:: DATA FOR THE TASK ::
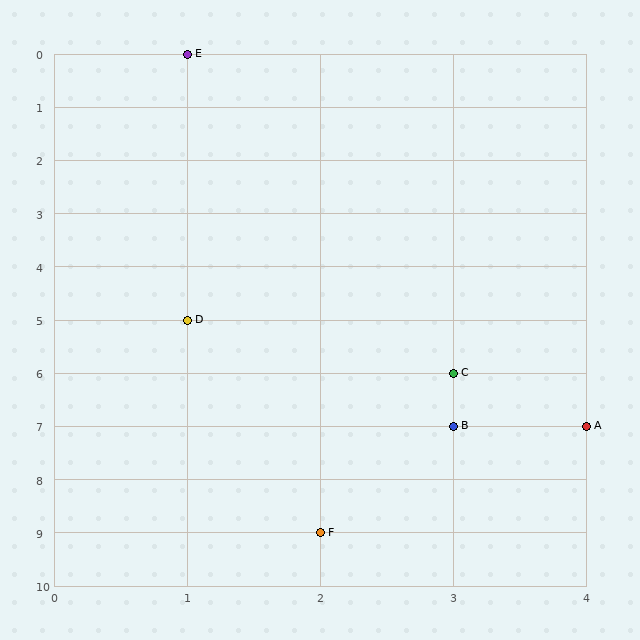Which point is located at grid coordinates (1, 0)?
Point E is at (1, 0).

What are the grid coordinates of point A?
Point A is at grid coordinates (4, 7).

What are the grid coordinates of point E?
Point E is at grid coordinates (1, 0).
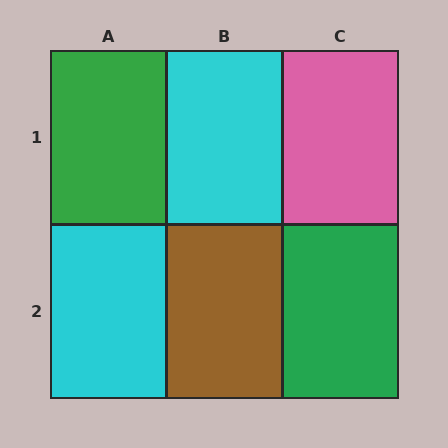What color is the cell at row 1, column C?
Pink.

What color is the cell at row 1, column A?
Green.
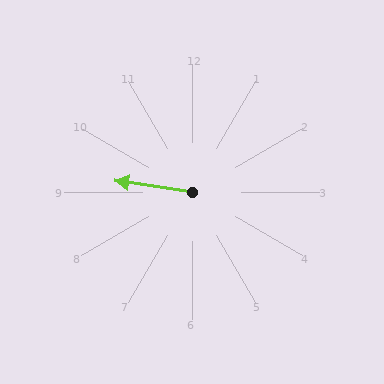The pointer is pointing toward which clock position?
Roughly 9 o'clock.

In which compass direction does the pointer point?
West.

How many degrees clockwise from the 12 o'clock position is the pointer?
Approximately 278 degrees.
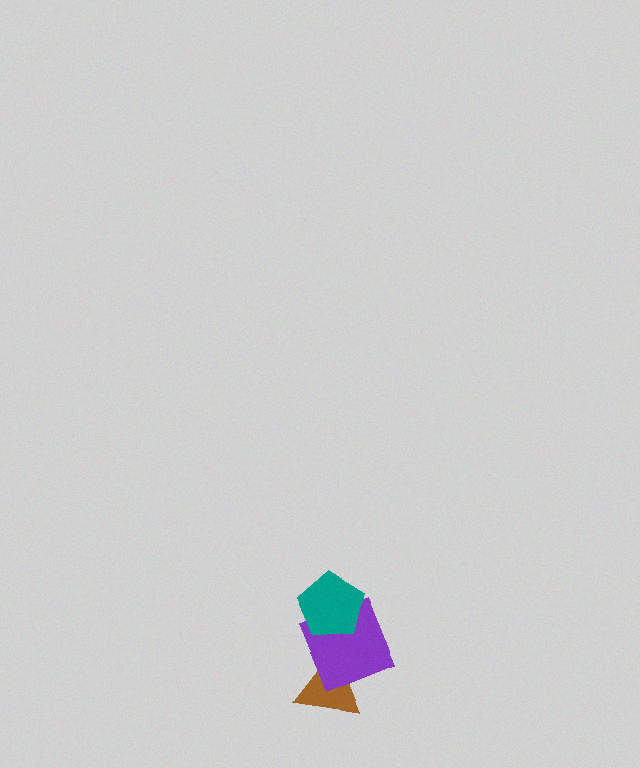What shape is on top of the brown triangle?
The purple square is on top of the brown triangle.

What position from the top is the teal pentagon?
The teal pentagon is 1st from the top.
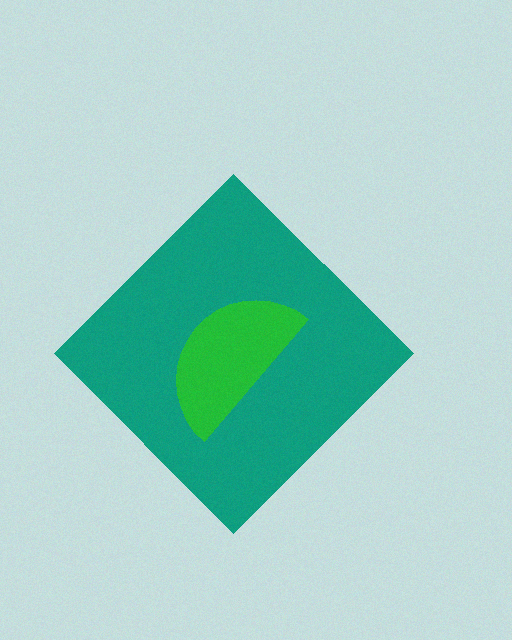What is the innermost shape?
The green semicircle.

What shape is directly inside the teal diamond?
The green semicircle.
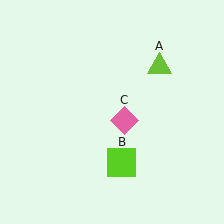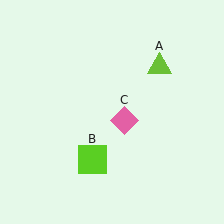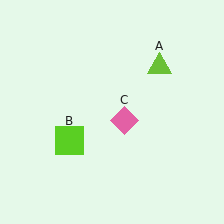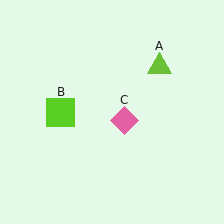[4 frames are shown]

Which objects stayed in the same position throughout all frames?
Lime triangle (object A) and pink diamond (object C) remained stationary.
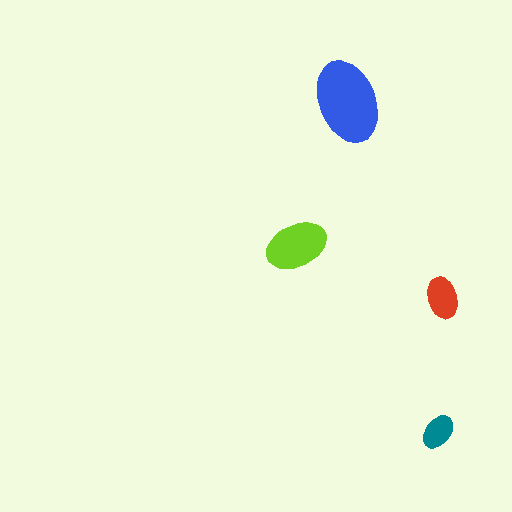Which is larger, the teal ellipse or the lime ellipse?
The lime one.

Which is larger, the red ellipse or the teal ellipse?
The red one.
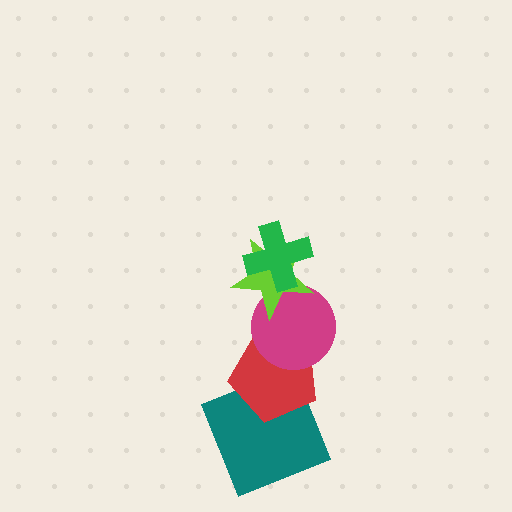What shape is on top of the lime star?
The green cross is on top of the lime star.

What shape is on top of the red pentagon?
The magenta circle is on top of the red pentagon.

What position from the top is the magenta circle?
The magenta circle is 3rd from the top.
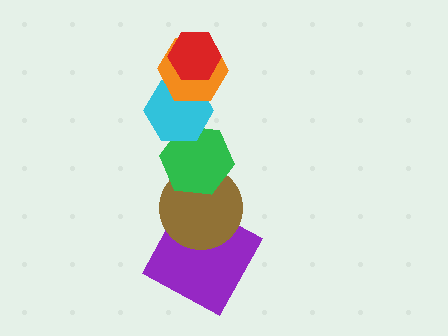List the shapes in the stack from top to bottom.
From top to bottom: the red hexagon, the orange hexagon, the cyan hexagon, the green hexagon, the brown circle, the purple square.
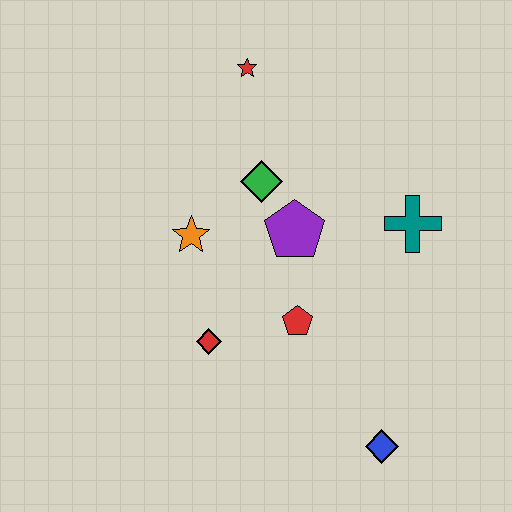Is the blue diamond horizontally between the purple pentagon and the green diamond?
No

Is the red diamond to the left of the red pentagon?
Yes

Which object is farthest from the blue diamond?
The red star is farthest from the blue diamond.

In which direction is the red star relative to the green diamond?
The red star is above the green diamond.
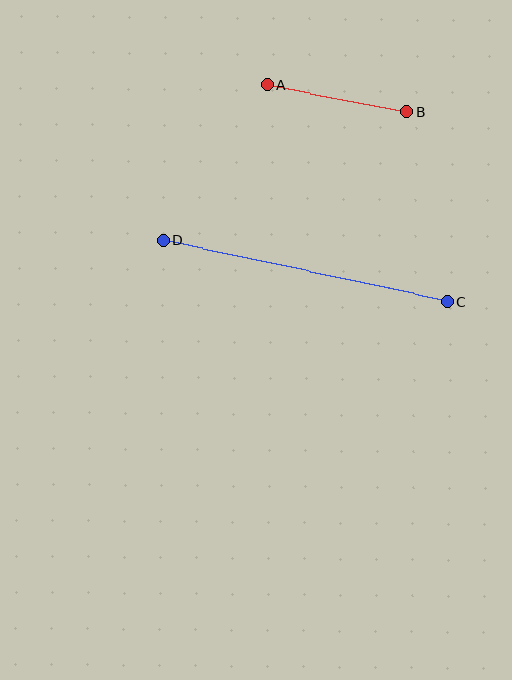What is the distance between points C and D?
The distance is approximately 291 pixels.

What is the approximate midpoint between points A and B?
The midpoint is at approximately (337, 98) pixels.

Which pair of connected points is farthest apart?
Points C and D are farthest apart.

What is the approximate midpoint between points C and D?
The midpoint is at approximately (305, 271) pixels.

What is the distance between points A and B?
The distance is approximately 142 pixels.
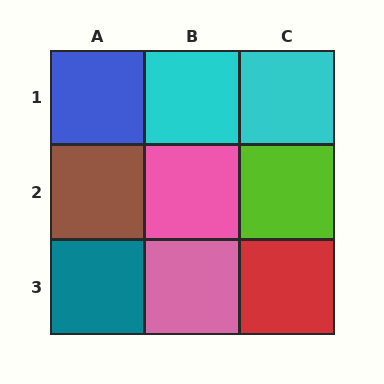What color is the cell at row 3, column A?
Teal.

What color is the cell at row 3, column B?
Pink.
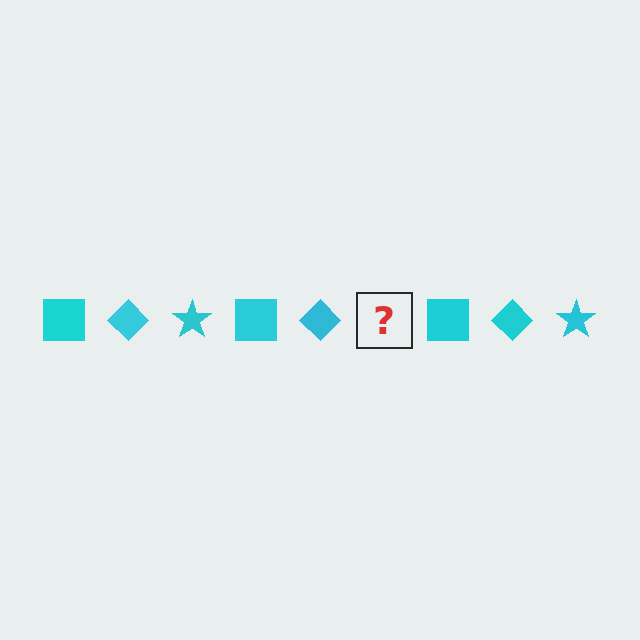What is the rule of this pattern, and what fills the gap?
The rule is that the pattern cycles through square, diamond, star shapes in cyan. The gap should be filled with a cyan star.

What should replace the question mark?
The question mark should be replaced with a cyan star.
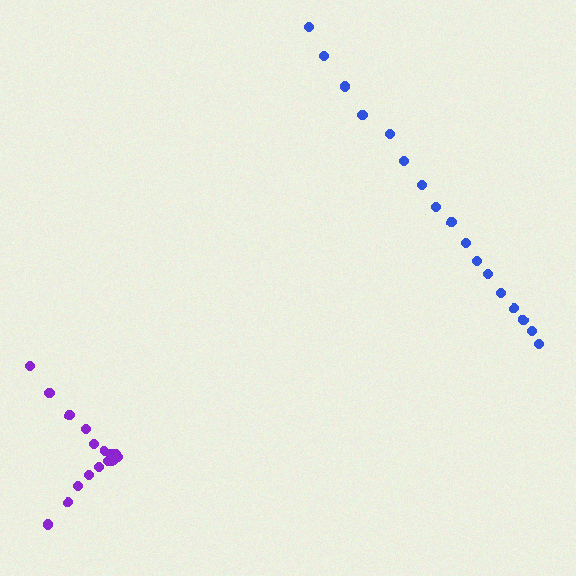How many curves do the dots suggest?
There are 2 distinct paths.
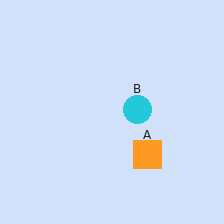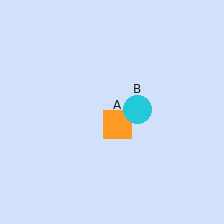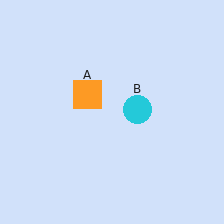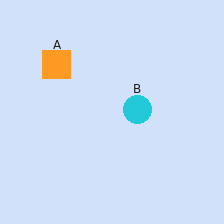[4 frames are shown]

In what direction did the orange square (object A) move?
The orange square (object A) moved up and to the left.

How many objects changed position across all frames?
1 object changed position: orange square (object A).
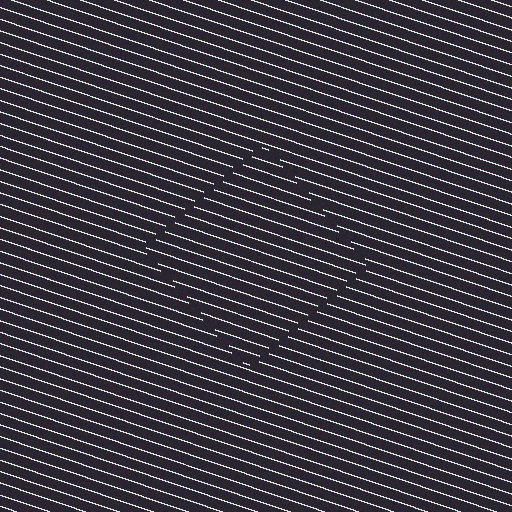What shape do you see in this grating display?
An illusory square. The interior of the shape contains the same grating, shifted by half a period — the contour is defined by the phase discontinuity where line-ends from the inner and outer gratings abut.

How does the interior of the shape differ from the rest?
The interior of the shape contains the same grating, shifted by half a period — the contour is defined by the phase discontinuity where line-ends from the inner and outer gratings abut.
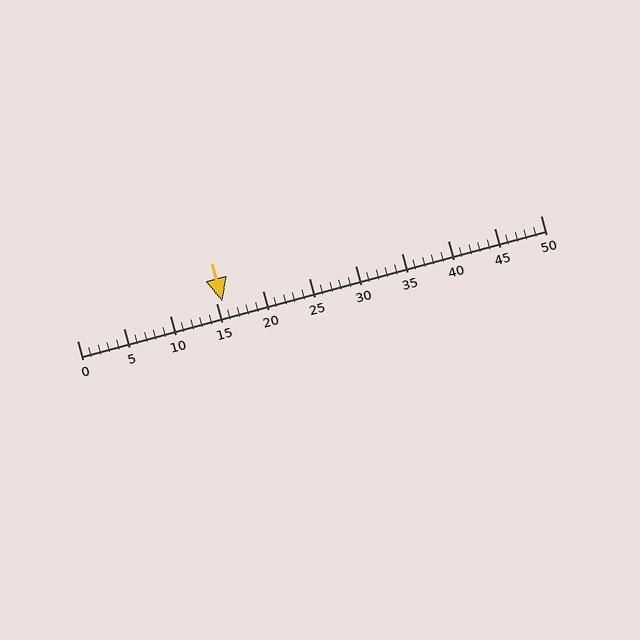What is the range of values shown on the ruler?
The ruler shows values from 0 to 50.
:::
Your task is to quote exactly the lines from the one with "In what direction" through the end of the material, both included, without reproducing any pictures.

In what direction did the orange square (object A) move?
The orange square (object A) moved up and to the left.

How many objects changed position across all frames?
1 object changed position: orange square (object A).
What shape do you see in this grating display?
An illusory square. The interior of the shape contains the same grating, shifted by half a period — the contour is defined by the phase discontinuity where line-ends from the inner and outer gratings abut.

How does the interior of the shape differ from the rest?
The interior of the shape contains the same grating, shifted by half a period — the contour is defined by the phase discontinuity where line-ends from the inner and outer gratings abut.
What is the range of values shown on the ruler?
The ruler shows values from 0 to 50.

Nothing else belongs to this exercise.